### WHAT IS NEEDED:
Return each line of the listing below, unchanged, and omit the images.

>> Start DATA SUPPLIED

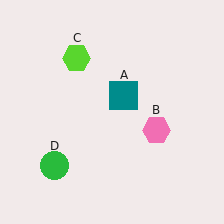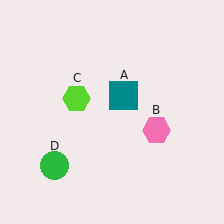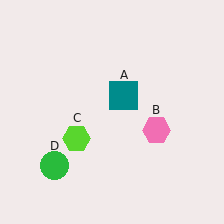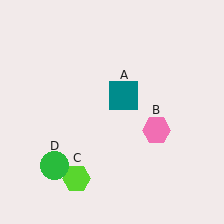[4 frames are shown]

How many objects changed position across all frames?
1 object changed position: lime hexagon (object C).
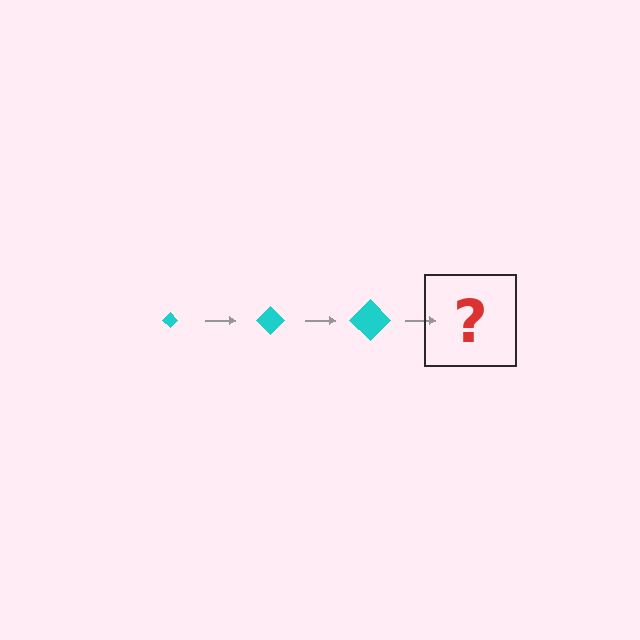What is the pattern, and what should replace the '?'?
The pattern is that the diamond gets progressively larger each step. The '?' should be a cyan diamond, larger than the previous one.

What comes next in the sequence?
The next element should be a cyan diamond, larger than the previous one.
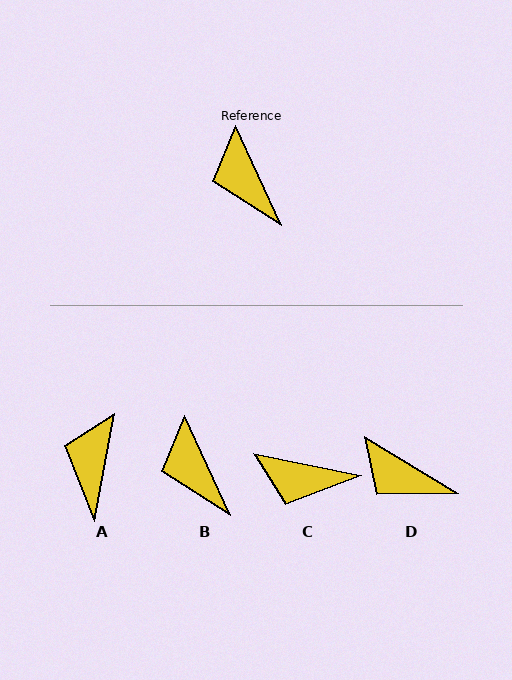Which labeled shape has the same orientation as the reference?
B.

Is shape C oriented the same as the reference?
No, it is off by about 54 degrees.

>> End DATA SUPPLIED

### TASK SOLUTION:
[4 frames are shown]

How many objects changed position across all frames?
1 object changed position: lime hexagon (object C).
What is the pattern, and what should replace the '?'?
The pattern is that the diamond gets progressively larger each step. The '?' should be a cyan diamond, larger than the previous one.

What comes next in the sequence?
The next element should be a cyan diamond, larger than the previous one.
Which labeled shape has the same orientation as the reference?
B.

Is shape C oriented the same as the reference?
No, it is off by about 54 degrees.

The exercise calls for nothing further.